Write the entries out exactly. Any images they hold stay out of the copy.

______

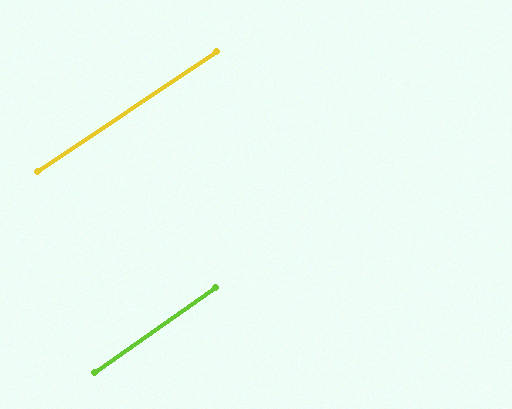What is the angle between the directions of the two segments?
Approximately 1 degree.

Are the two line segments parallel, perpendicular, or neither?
Parallel — their directions differ by only 1.1°.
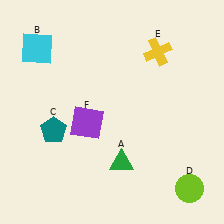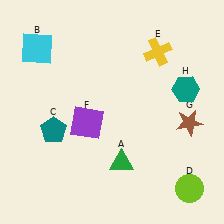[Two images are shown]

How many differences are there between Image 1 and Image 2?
There are 2 differences between the two images.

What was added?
A brown star (G), a teal hexagon (H) were added in Image 2.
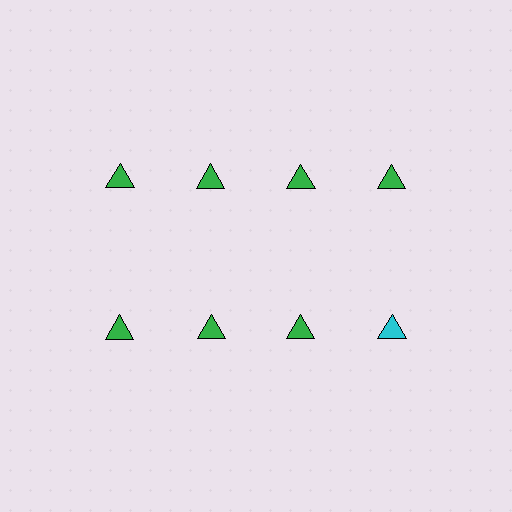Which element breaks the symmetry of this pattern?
The cyan triangle in the second row, rightmost column breaks the symmetry. All other shapes are green triangles.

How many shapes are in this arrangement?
There are 8 shapes arranged in a grid pattern.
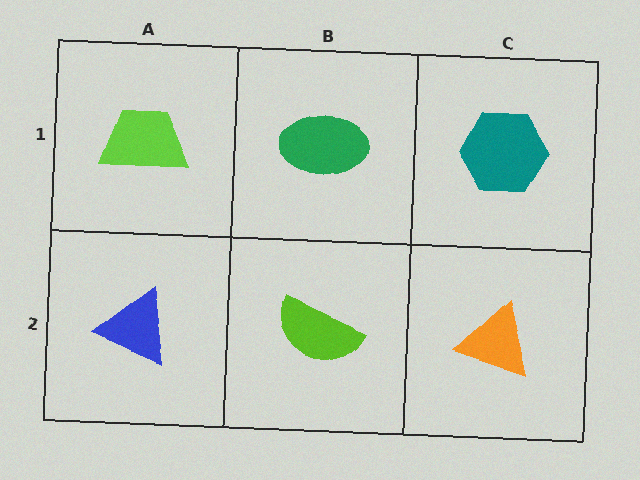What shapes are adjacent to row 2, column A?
A lime trapezoid (row 1, column A), a lime semicircle (row 2, column B).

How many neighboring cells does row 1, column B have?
3.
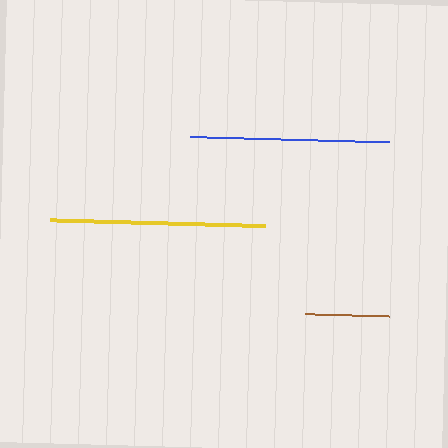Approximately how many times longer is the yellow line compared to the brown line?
The yellow line is approximately 2.5 times the length of the brown line.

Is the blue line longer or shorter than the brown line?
The blue line is longer than the brown line.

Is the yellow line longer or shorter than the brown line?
The yellow line is longer than the brown line.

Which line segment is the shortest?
The brown line is the shortest at approximately 84 pixels.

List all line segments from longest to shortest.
From longest to shortest: yellow and blue (about equal), brown.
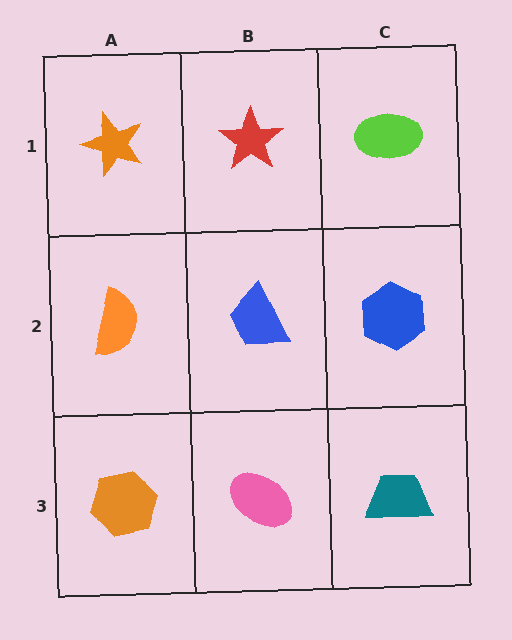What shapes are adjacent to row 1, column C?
A blue hexagon (row 2, column C), a red star (row 1, column B).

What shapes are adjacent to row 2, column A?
An orange star (row 1, column A), an orange hexagon (row 3, column A), a blue trapezoid (row 2, column B).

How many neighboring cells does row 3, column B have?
3.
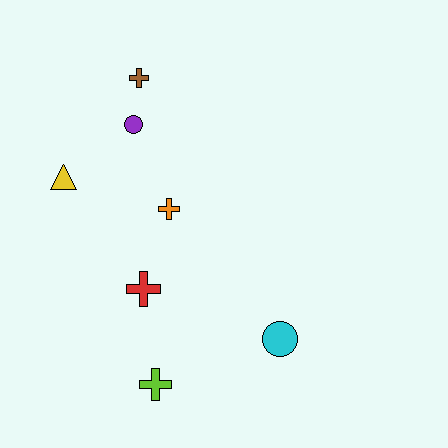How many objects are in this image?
There are 7 objects.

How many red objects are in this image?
There is 1 red object.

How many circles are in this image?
There are 2 circles.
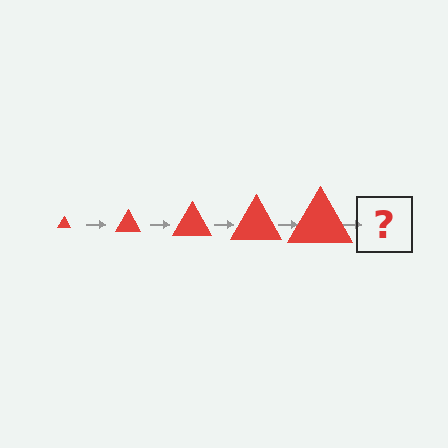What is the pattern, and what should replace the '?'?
The pattern is that the triangle gets progressively larger each step. The '?' should be a red triangle, larger than the previous one.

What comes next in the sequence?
The next element should be a red triangle, larger than the previous one.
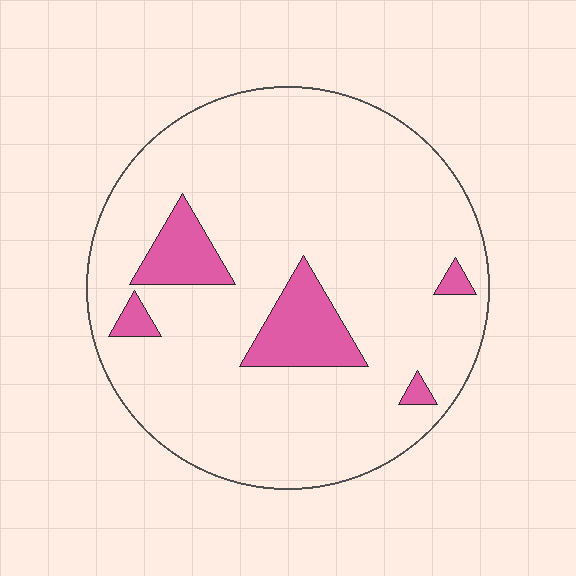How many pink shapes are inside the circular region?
5.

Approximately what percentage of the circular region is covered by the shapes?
Approximately 10%.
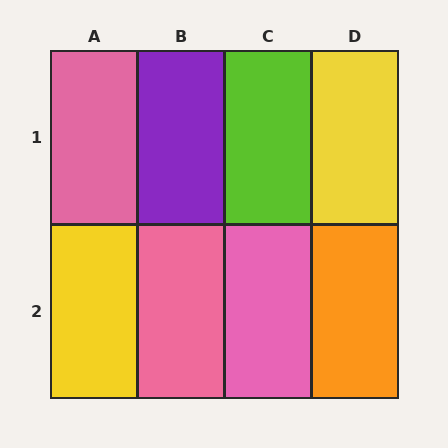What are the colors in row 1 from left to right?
Pink, purple, lime, yellow.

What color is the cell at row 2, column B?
Pink.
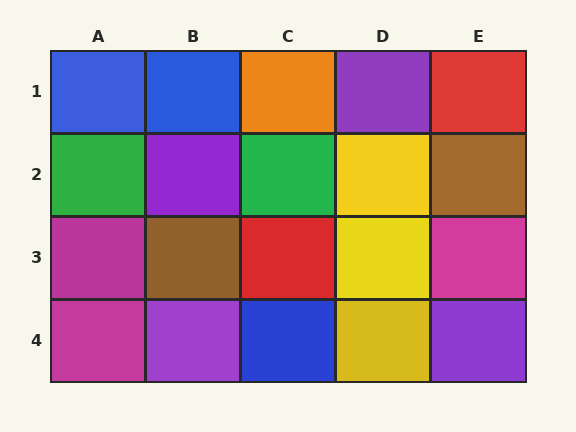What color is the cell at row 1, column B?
Blue.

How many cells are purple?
4 cells are purple.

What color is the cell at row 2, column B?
Purple.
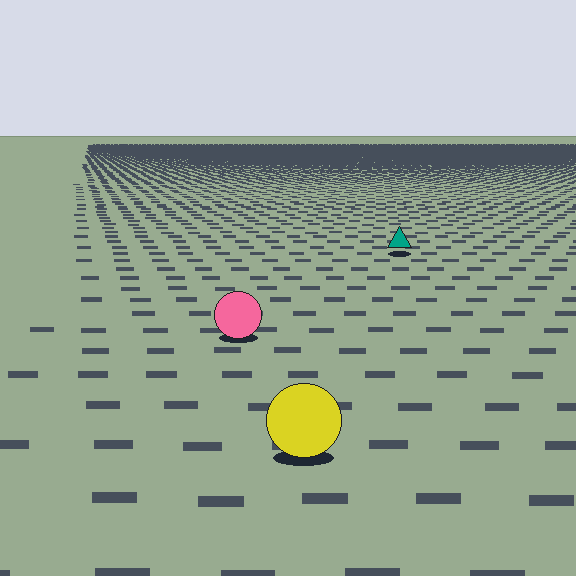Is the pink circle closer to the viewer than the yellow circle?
No. The yellow circle is closer — you can tell from the texture gradient: the ground texture is coarser near it.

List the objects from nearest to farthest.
From nearest to farthest: the yellow circle, the pink circle, the teal triangle.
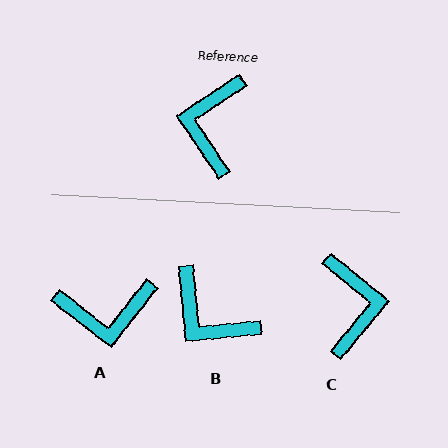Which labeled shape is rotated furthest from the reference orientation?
C, about 163 degrees away.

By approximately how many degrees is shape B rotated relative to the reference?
Approximately 62 degrees counter-clockwise.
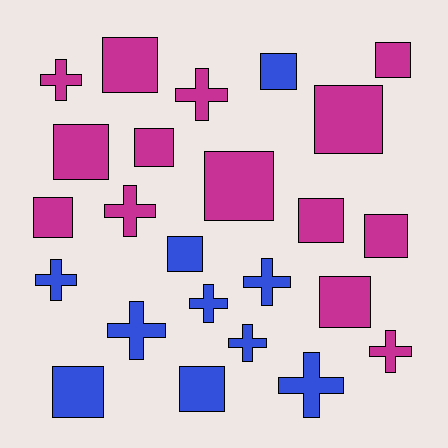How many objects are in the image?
There are 24 objects.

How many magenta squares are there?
There are 10 magenta squares.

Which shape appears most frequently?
Square, with 14 objects.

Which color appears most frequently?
Magenta, with 14 objects.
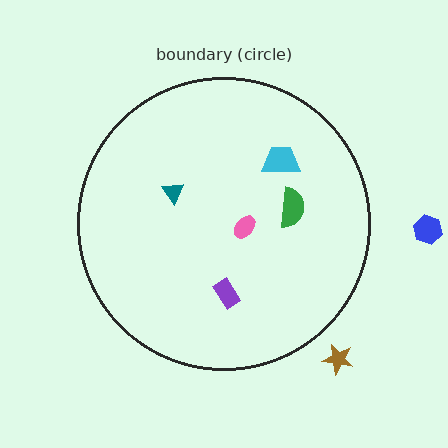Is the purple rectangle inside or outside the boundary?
Inside.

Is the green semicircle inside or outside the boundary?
Inside.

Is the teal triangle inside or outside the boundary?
Inside.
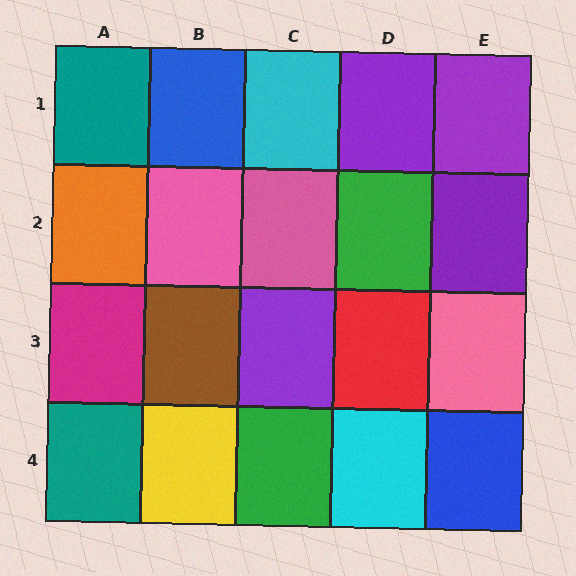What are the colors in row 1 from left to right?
Teal, blue, cyan, purple, purple.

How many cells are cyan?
2 cells are cyan.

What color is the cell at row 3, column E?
Pink.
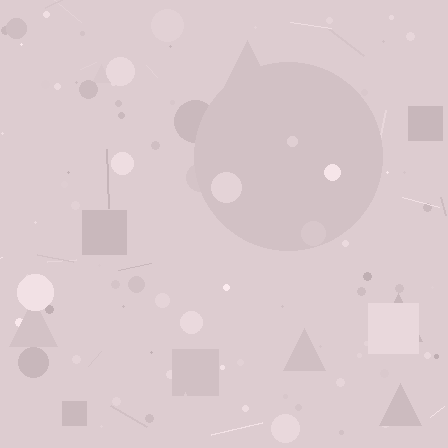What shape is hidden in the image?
A circle is hidden in the image.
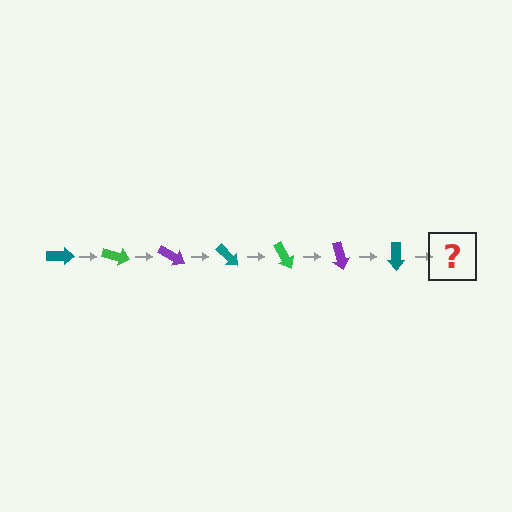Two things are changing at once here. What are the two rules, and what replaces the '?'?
The two rules are that it rotates 15 degrees clockwise each step and the color cycles through teal, green, and purple. The '?' should be a green arrow, rotated 105 degrees clockwise from the start.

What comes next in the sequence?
The next element should be a green arrow, rotated 105 degrees clockwise from the start.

______

— Output below —
What is the angle between the directions of the two segments?
Approximately 1 degree.

Are the two line segments parallel, perpendicular, or neither?
Parallel — their directions differ by only 1.1°.
[Two images are shown]

How many differences are there between Image 1 and Image 2?
There are 2 differences between the two images.

What was added?
A brown star (G), a teal hexagon (H) were added in Image 2.
Which element breaks the symmetry of this pattern?
The cyan triangle in the second row, rightmost column breaks the symmetry. All other shapes are green triangles.

How many shapes are in this arrangement?
There are 8 shapes arranged in a grid pattern.
What shapes are adjacent to row 2, column A?
A lime trapezoid (row 1, column A), a lime semicircle (row 2, column B).

How many neighboring cells does row 1, column B have?
3.
Approximately how many times longer is the yellow line compared to the brown line?
The yellow line is approximately 2.5 times the length of the brown line.

Is the blue line longer or shorter than the brown line?
The blue line is longer than the brown line.

Is the yellow line longer or shorter than the brown line?
The yellow line is longer than the brown line.

Which line segment is the shortest?
The brown line is the shortest at approximately 84 pixels.

List all line segments from longest to shortest.
From longest to shortest: yellow and blue (about equal), brown.
What shapes are adjacent to row 1, column C?
A blue hexagon (row 2, column C), a red star (row 1, column B).

What shapes are adjacent to row 2, column A?
An orange star (row 1, column A), an orange hexagon (row 3, column A), a blue trapezoid (row 2, column B).

How many neighboring cells does row 3, column B have?
3.
How many objects are in this image?
There are 7 objects.

How many red objects are in this image?
There is 1 red object.

How many circles are in this image?
There are 2 circles.
What is the pattern, and what should replace the '?'?
The pattern is that the triangle gets progressively larger each step. The '?' should be a red triangle, larger than the previous one.

What comes next in the sequence?
The next element should be a red triangle, larger than the previous one.
How many pink shapes are inside the circular region?
5.

Approximately what percentage of the circular region is covered by the shapes?
Approximately 10%.
What are the colors in row 1 from left to right?
Pink, purple, lime, yellow.

What color is the cell at row 2, column B?
Pink.
What color is the cell at row 1, column B?
Blue.

How many cells are purple?
4 cells are purple.

What color is the cell at row 2, column B?
Purple.
Is the pink circle closer to the viewer than the yellow circle?
No. The yellow circle is closer — you can tell from the texture gradient: the ground texture is coarser near it.

List the objects from nearest to farthest.
From nearest to farthest: the yellow circle, the pink circle, the teal triangle.
Which labeled shape is rotated furthest from the reference orientation?
C, about 163 degrees away.

By approximately how many degrees is shape B rotated relative to the reference?
Approximately 62 degrees counter-clockwise.
How many objects are in the image?
There are 24 objects.

How many magenta squares are there?
There are 10 magenta squares.

Which shape appears most frequently?
Square, with 14 objects.

Which color appears most frequently?
Magenta, with 14 objects.
Is the purple rectangle inside or outside the boundary?
Inside.

Is the green semicircle inside or outside the boundary?
Inside.

Is the teal triangle inside or outside the boundary?
Inside.
What are the colors in row 1 from left to right?
Teal, blue, cyan, purple, purple.

How many cells are cyan?
2 cells are cyan.

What color is the cell at row 3, column E?
Pink.
What shape is hidden in the image?
A circle is hidden in the image.
Two things are changing at once here. What are the two rules, and what replaces the '?'?
The two rules are that it rotates 15 degrees clockwise each step and the color cycles through teal, green, and purple. The '?' should be a green arrow, rotated 105 degrees clockwise from the start.

What comes next in the sequence?
The next element should be a green arrow, rotated 105 degrees clockwise from the start.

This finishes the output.